What this task involves → Each line below should be repeated exactly as written, with no pictures carried over.

Data to examine →
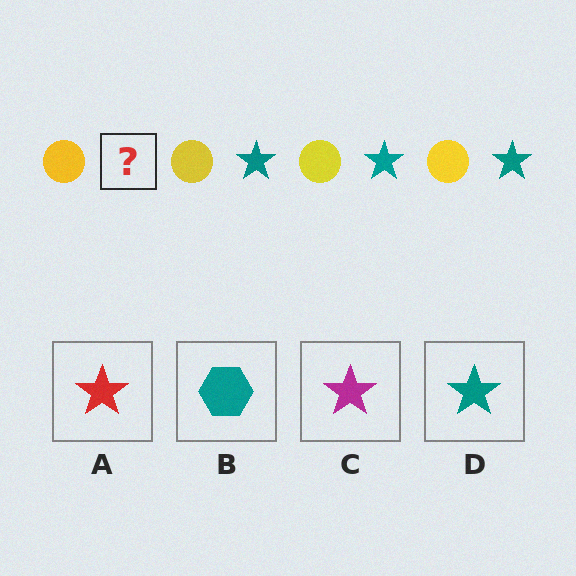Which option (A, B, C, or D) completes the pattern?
D.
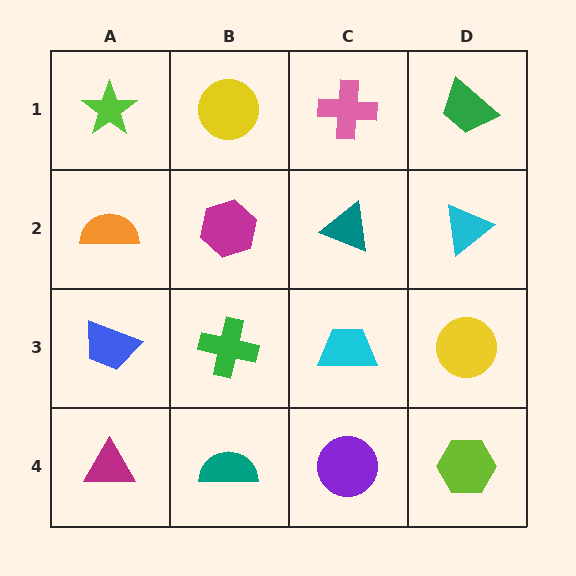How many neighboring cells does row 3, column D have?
3.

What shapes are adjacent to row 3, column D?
A cyan triangle (row 2, column D), a lime hexagon (row 4, column D), a cyan trapezoid (row 3, column C).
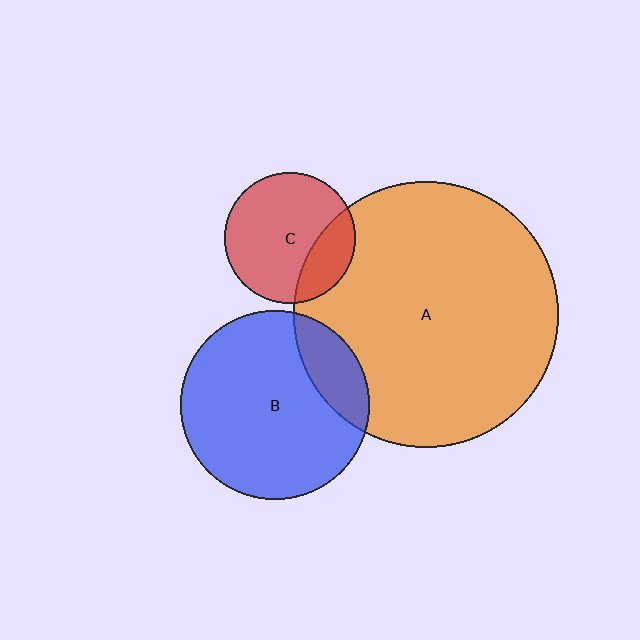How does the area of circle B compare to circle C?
Approximately 2.1 times.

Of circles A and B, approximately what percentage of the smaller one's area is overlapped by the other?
Approximately 15%.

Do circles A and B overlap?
Yes.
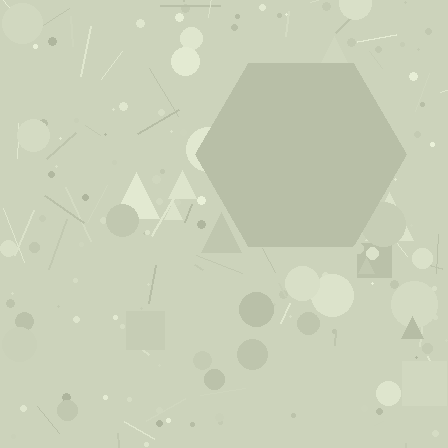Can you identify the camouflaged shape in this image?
The camouflaged shape is a hexagon.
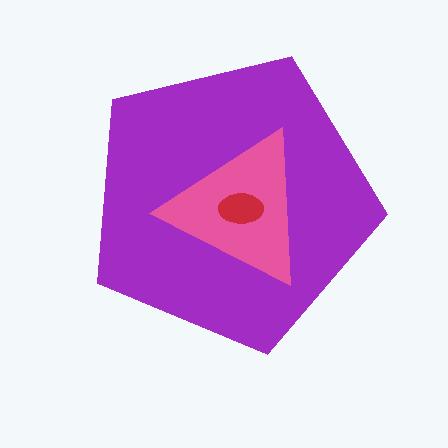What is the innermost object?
The red ellipse.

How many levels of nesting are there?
3.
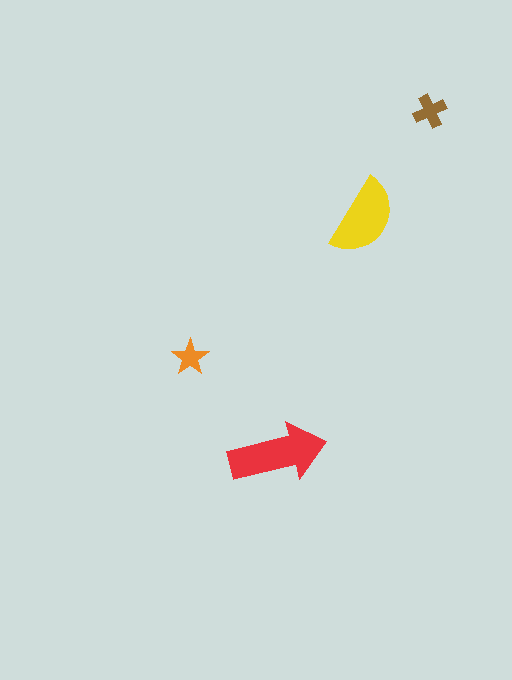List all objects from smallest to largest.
The orange star, the brown cross, the yellow semicircle, the red arrow.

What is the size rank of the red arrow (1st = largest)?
1st.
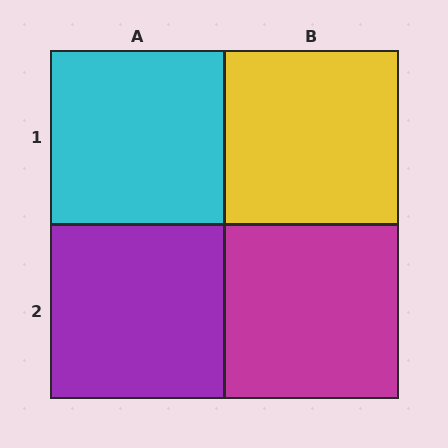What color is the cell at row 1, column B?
Yellow.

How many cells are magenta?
1 cell is magenta.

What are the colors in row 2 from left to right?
Purple, magenta.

Answer to this exercise →
Which option (A, B, C, or D) completes the pattern?
D.
How many neighboring cells does row 3, column D have?
3.

What shapes are adjacent to row 3, column D?
A cyan triangle (row 2, column D), a lime hexagon (row 4, column D), a cyan trapezoid (row 3, column C).
How does the area of circle B compare to circle C?
Approximately 2.1 times.

Of circles A and B, approximately what percentage of the smaller one's area is overlapped by the other?
Approximately 15%.

Do circles A and B overlap?
Yes.
Can you identify the camouflaged shape in this image?
The camouflaged shape is a hexagon.
What is the innermost object?
The red ellipse.

How many levels of nesting are there?
3.
List all objects from smallest to largest.
The orange star, the brown cross, the yellow semicircle, the red arrow.

What is the size rank of the red arrow (1st = largest)?
1st.
What color is the cell at row 1, column B?
Yellow.

How many cells are magenta?
1 cell is magenta.

What are the colors in row 2 from left to right?
Purple, magenta.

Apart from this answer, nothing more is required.